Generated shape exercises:
>>
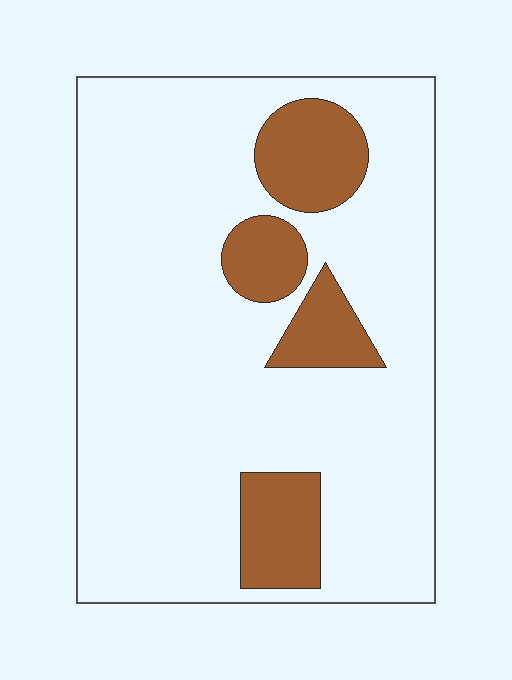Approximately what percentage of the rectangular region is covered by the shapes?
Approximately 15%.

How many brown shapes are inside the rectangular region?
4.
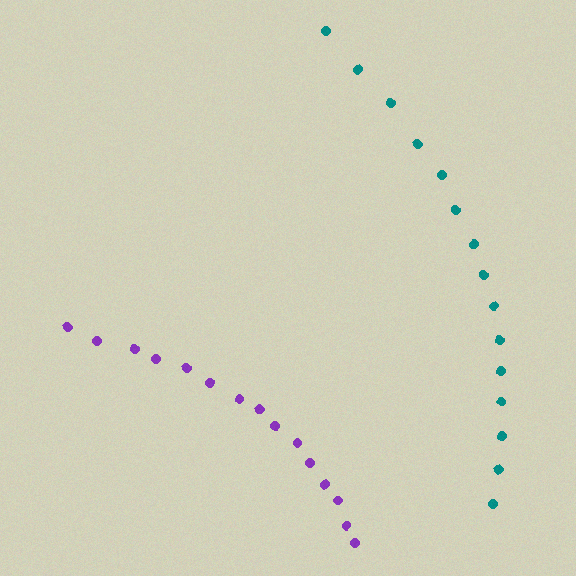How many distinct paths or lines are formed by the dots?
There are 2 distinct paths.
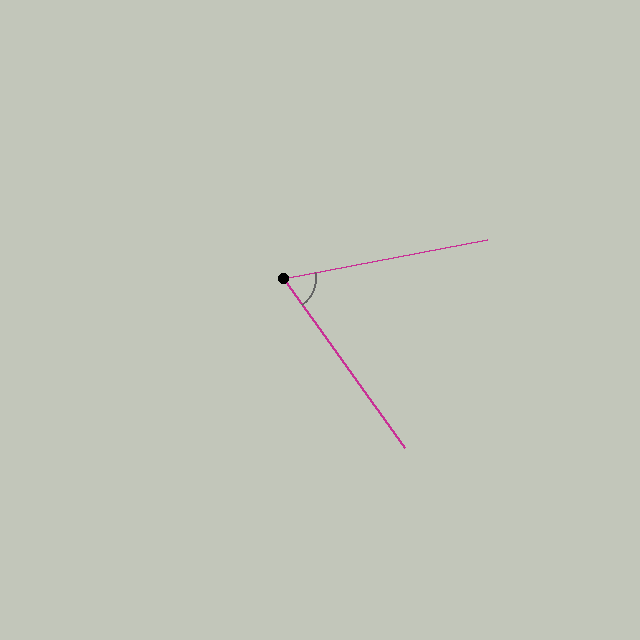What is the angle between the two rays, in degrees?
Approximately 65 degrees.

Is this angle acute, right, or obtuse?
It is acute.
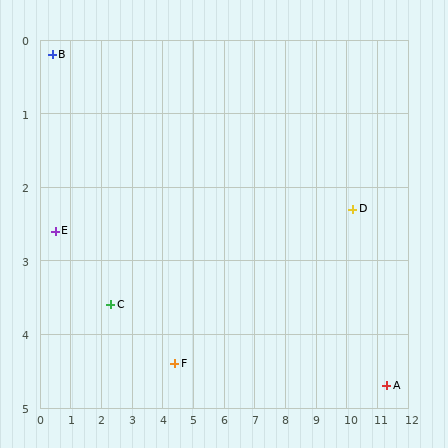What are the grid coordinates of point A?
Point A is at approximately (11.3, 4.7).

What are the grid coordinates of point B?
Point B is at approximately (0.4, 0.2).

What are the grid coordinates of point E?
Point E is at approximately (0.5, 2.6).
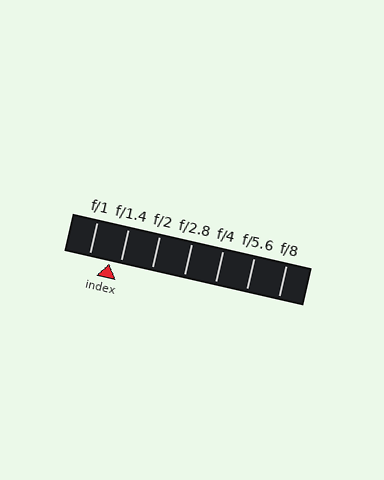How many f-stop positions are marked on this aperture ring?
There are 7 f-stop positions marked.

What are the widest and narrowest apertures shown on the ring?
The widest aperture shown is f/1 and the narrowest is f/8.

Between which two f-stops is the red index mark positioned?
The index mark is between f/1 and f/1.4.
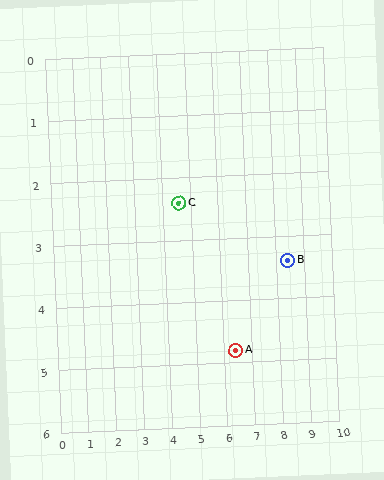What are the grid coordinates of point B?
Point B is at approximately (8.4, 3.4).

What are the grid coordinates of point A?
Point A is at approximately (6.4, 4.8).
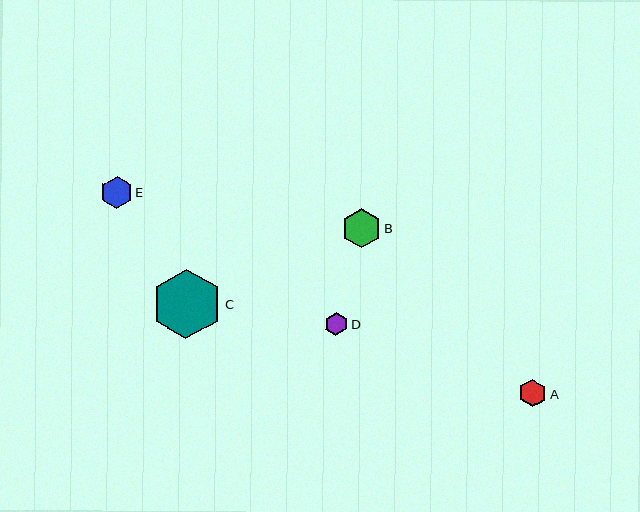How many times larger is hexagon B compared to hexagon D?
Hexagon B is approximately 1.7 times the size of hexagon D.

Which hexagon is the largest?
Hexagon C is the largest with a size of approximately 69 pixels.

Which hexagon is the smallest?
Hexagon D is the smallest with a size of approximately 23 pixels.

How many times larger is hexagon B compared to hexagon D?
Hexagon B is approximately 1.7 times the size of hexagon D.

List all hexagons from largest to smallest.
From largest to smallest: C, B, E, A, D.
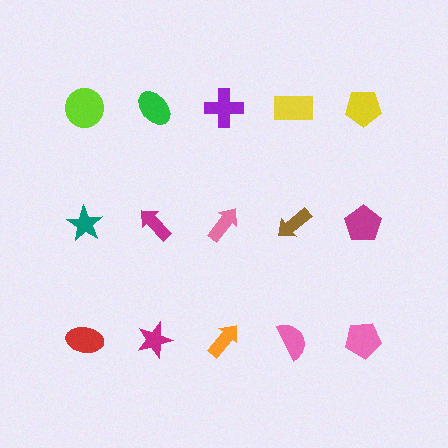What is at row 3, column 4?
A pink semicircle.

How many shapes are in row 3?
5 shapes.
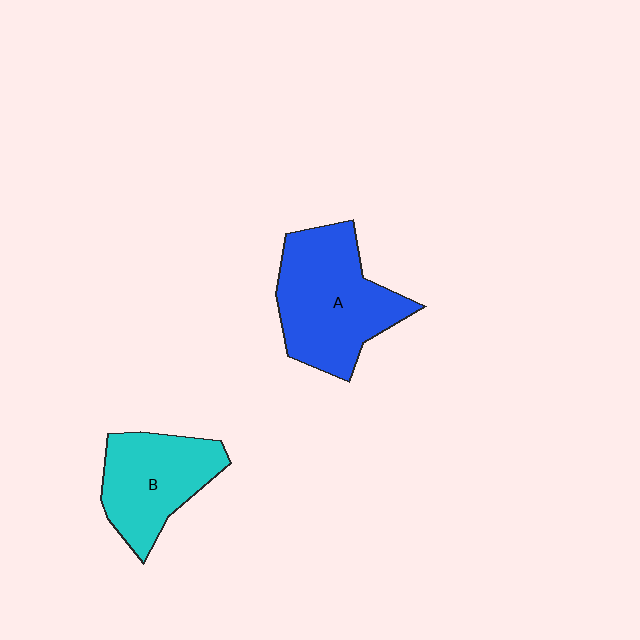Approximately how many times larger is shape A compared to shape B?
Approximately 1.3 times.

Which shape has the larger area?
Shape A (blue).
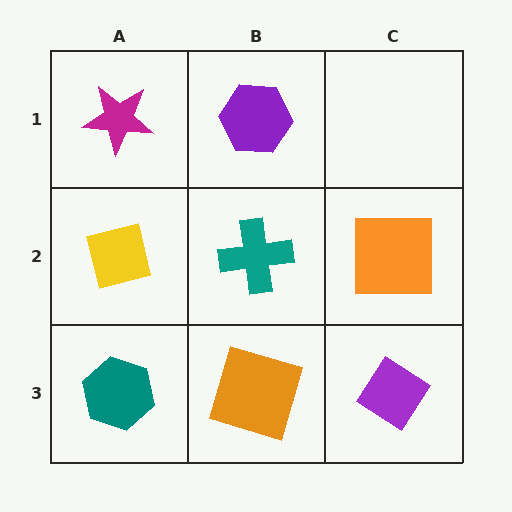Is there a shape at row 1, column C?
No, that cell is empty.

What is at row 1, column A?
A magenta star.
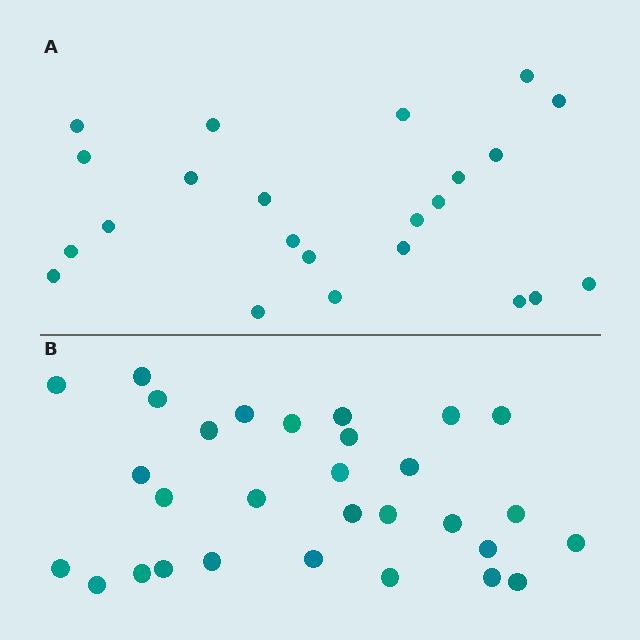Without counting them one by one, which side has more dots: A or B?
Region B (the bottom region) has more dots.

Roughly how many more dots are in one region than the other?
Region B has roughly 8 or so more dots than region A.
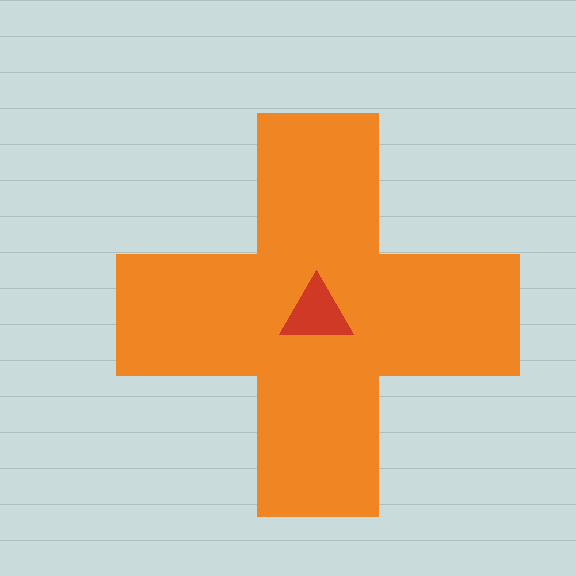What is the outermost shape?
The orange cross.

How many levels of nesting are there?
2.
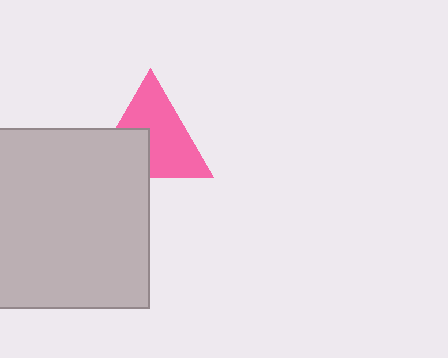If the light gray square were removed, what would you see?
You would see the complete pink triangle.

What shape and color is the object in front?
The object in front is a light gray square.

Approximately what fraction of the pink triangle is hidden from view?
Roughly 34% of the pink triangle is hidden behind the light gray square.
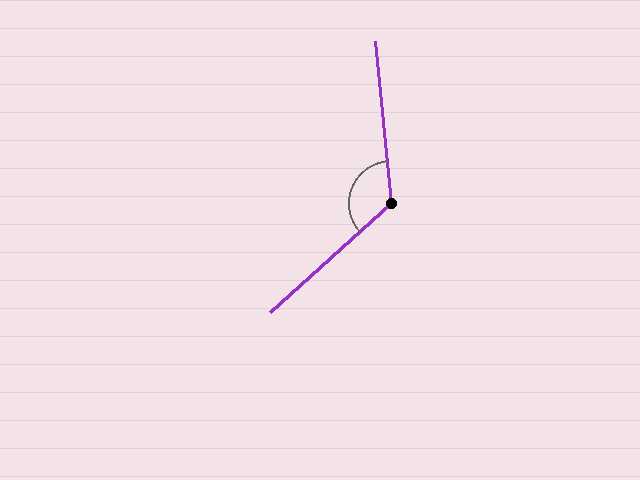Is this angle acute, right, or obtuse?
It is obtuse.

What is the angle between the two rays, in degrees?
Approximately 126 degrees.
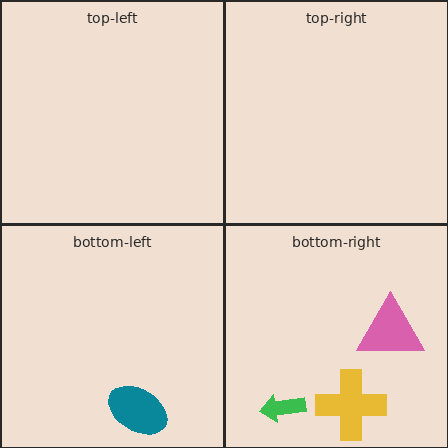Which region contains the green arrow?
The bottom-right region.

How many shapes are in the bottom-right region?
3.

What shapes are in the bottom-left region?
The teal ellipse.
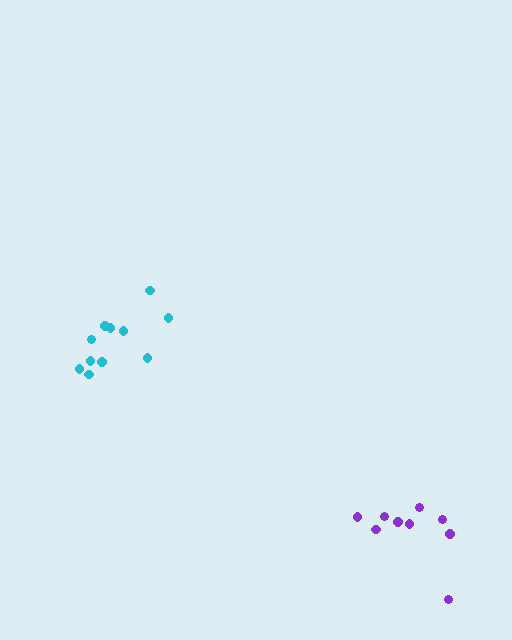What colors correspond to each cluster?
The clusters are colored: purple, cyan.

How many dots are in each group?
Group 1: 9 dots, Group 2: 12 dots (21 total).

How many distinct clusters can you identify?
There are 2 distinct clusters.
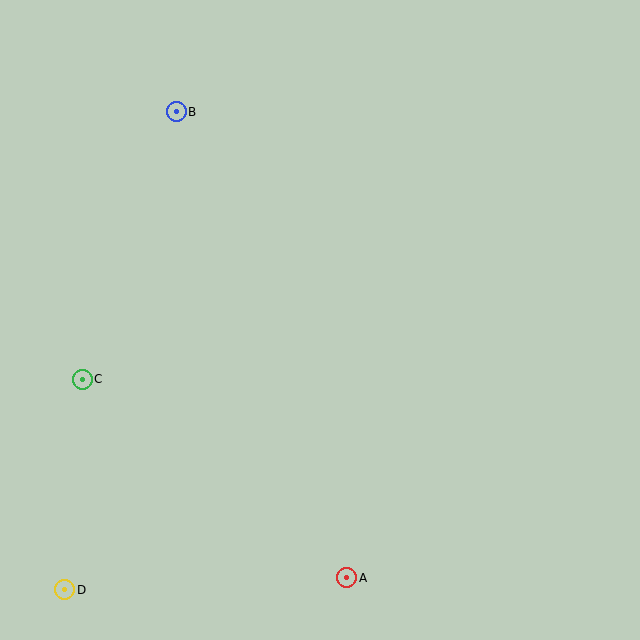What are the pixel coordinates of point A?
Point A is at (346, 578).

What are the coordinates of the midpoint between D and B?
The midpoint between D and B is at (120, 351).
<<
GIVEN INSTRUCTION:
Make an exact reproduction of the listing above, without any pictures.

EXPECTED ANSWER:
Approximately what percentage of the rectangular region is covered by the shapes?
Approximately 15%.

How many brown shapes are inside the rectangular region?
4.
How many distinct paths or lines are formed by the dots?
There are 2 distinct paths.
What is the angle between the two rays, in degrees?
Approximately 65 degrees.

Is this angle acute, right, or obtuse?
It is acute.
What are the grid coordinates of point A?
Point A is at approximately (11.3, 4.7).

What are the grid coordinates of point B?
Point B is at approximately (0.4, 0.2).

What are the grid coordinates of point E?
Point E is at approximately (0.5, 2.6).
How many f-stop positions are marked on this aperture ring?
There are 7 f-stop positions marked.

What are the widest and narrowest apertures shown on the ring?
The widest aperture shown is f/1 and the narrowest is f/8.

Between which two f-stops is the red index mark positioned?
The index mark is between f/1 and f/1.4.
What are the grid coordinates of point B?
Point B is at approximately (8.4, 3.4).

What are the grid coordinates of point A?
Point A is at approximately (6.4, 4.8).
How many times larger is hexagon B compared to hexagon D?
Hexagon B is approximately 1.7 times the size of hexagon D.

Which hexagon is the largest?
Hexagon C is the largest with a size of approximately 69 pixels.

Which hexagon is the smallest?
Hexagon D is the smallest with a size of approximately 23 pixels.

How many times larger is hexagon B compared to hexagon D?
Hexagon B is approximately 1.7 times the size of hexagon D.

List all hexagons from largest to smallest.
From largest to smallest: C, B, E, A, D.
What is at row 3, column 4?
A pink semicircle.

How many shapes are in row 3?
5 shapes.
Approximately how many times larger is shape A compared to shape B?
Approximately 1.3 times.

Which shape has the larger area?
Shape A (blue).
Is there a shape at row 1, column C?
No, that cell is empty.

What is at row 1, column A?
A magenta star.
Without counting them one by one, which side has more dots: A or B?
Region B (the bottom region) has more dots.

Roughly how many more dots are in one region than the other?
Region B has roughly 8 or so more dots than region A.
What is the outermost shape?
The orange cross.

How many levels of nesting are there?
2.
If the light gray square were removed, what would you see?
You would see the complete pink triangle.

What shape and color is the object in front?
The object in front is a light gray square.

Approximately what fraction of the pink triangle is hidden from view?
Roughly 34% of the pink triangle is hidden behind the light gray square.
Is this angle acute, right, or obtuse?
It is obtuse.

What is the angle between the two rays, in degrees?
Approximately 126 degrees.
Which region contains the green arrow?
The bottom-right region.

How many shapes are in the bottom-right region?
3.

What shapes are in the bottom-left region?
The teal ellipse.
What colors correspond to each cluster?
The clusters are colored: purple, cyan.

How many dots are in each group?
Group 1: 9 dots, Group 2: 12 dots (21 total).

How many distinct clusters can you identify?
There are 2 distinct clusters.
What are the pixel coordinates of point A?
Point A is at (346, 578).

What are the coordinates of the midpoint between D and B?
The midpoint between D and B is at (120, 351).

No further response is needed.